» Written problem: Would you repeat the listing exactly but omit every picture?

» The input:

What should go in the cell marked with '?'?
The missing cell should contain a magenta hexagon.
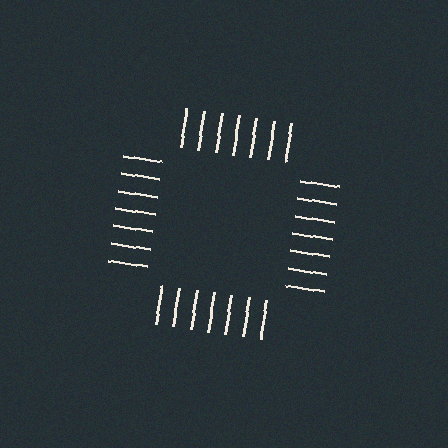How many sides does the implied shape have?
4 sides — the line-ends trace a square.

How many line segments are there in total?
28 — 7 along each of the 4 edges.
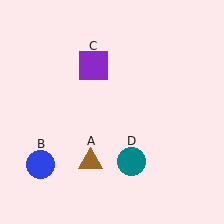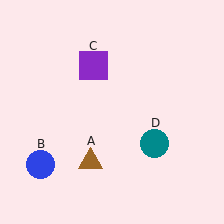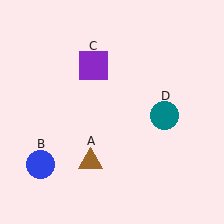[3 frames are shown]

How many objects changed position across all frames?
1 object changed position: teal circle (object D).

» Answer to this problem:
What should go in the cell marked with '?'?
The missing cell should contain a magenta hexagon.
How many sides does the implied shape have?
4 sides — the line-ends trace a square.

How many line segments are there in total?
28 — 7 along each of the 4 edges.
[3 frames are shown]

How many objects changed position across all frames?
1 object changed position: teal circle (object D).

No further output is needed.